Saved data entries:
+++

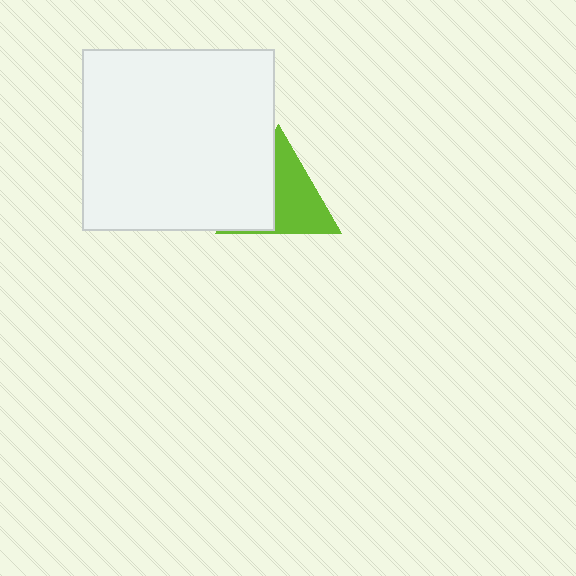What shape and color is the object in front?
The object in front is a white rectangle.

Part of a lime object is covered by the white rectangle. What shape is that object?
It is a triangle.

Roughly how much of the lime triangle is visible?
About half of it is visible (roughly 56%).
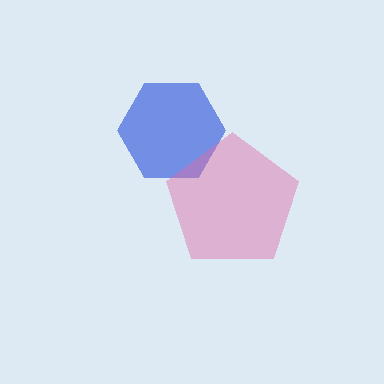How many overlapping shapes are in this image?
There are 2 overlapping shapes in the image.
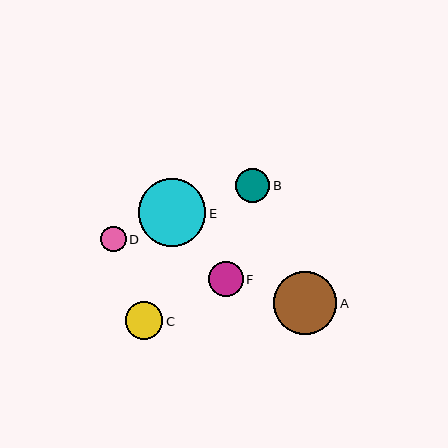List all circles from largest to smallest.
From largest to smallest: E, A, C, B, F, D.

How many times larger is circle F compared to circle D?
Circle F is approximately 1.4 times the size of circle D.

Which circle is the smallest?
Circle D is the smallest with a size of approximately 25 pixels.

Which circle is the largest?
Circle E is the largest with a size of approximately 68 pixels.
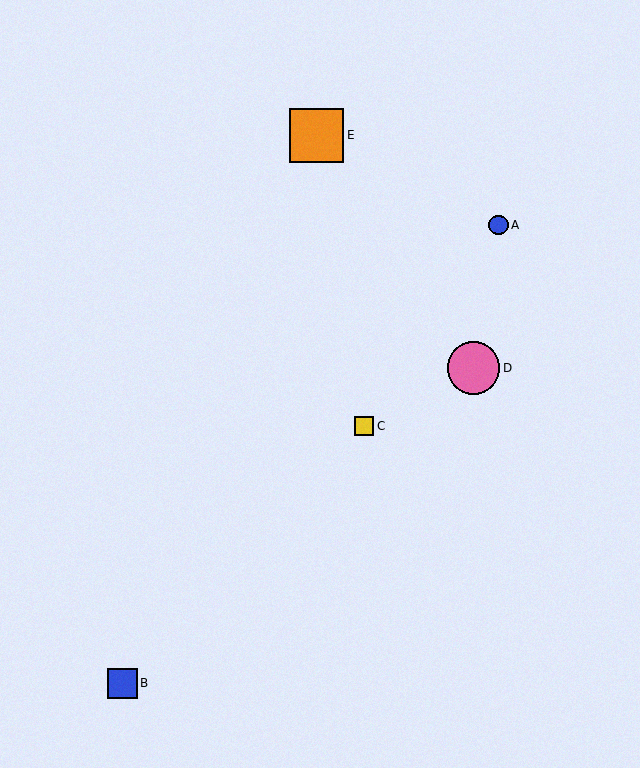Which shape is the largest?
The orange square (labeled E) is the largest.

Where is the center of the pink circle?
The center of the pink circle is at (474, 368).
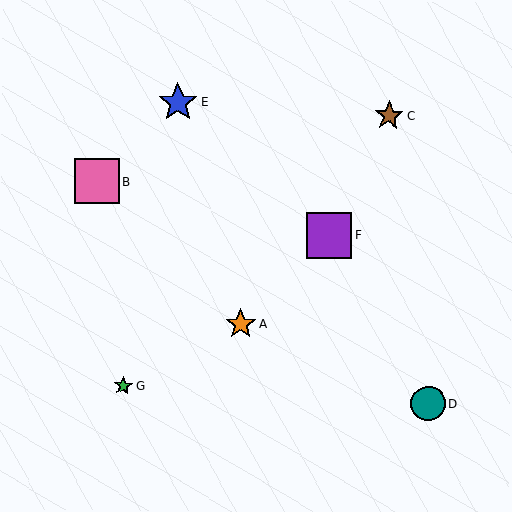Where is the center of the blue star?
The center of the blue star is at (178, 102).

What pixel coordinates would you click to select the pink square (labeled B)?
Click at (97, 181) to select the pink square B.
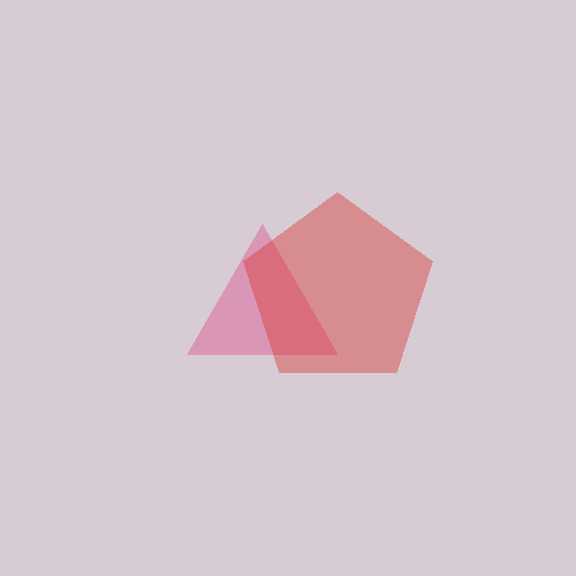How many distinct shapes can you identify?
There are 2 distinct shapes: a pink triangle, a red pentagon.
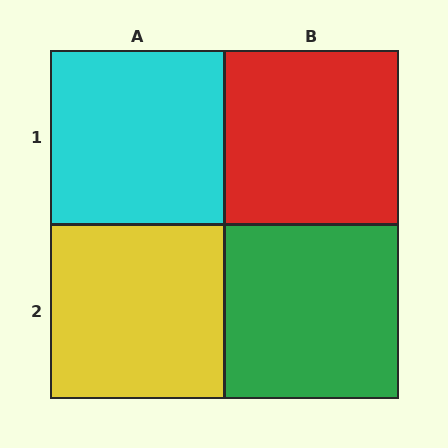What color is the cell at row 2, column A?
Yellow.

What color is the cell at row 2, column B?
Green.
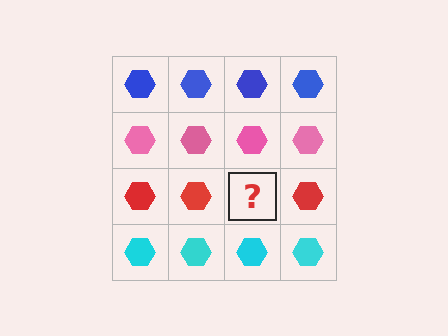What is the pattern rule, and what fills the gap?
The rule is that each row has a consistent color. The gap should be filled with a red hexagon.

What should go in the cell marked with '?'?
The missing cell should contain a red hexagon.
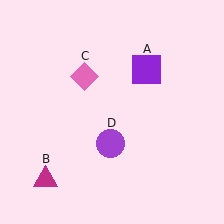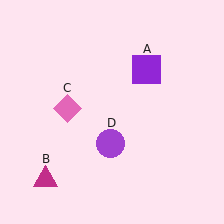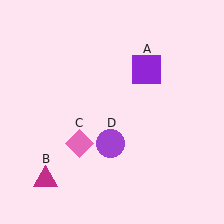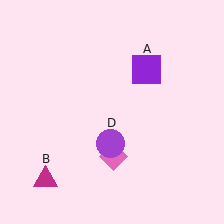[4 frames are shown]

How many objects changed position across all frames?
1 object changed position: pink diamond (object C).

+++

_Task to carry out_
Leave the pictures out and output the rest of the listing exactly.

_Answer to this task_
What shape and color is the object in front?
The object in front is a white rectangle.

Part of a lime object is covered by the white rectangle. What shape is that object?
It is a triangle.

Roughly how much of the lime triangle is visible?
About half of it is visible (roughly 56%).
How many overlapping shapes are in this image?
There are 2 overlapping shapes in the image.
List all circles from largest to smallest.
From largest to smallest: E, A, C, B, F, D.

How many times larger is circle F compared to circle D?
Circle F is approximately 1.4 times the size of circle D.

Which circle is the smallest?
Circle D is the smallest with a size of approximately 25 pixels.

Which circle is the largest?
Circle E is the largest with a size of approximately 68 pixels.
Which shape is the largest?
The orange square (labeled E) is the largest.

Where is the center of the pink circle?
The center of the pink circle is at (474, 368).
Where is the center of the blue star?
The center of the blue star is at (178, 102).

What pixel coordinates would you click to select the pink square (labeled B)?
Click at (97, 181) to select the pink square B.
How many distinct shapes can you identify?
There are 2 distinct shapes: a pink triangle, a red pentagon.
What color is the cell at row 2, column A?
Yellow.

What color is the cell at row 2, column B?
Green.
What is the pattern rule, and what fills the gap?
The rule is that each row has a consistent color. The gap should be filled with a red hexagon.

What should go in the cell marked with '?'?
The missing cell should contain a red hexagon.
[4 frames are shown]

How many objects changed position across all frames?
1 object changed position: pink diamond (object C).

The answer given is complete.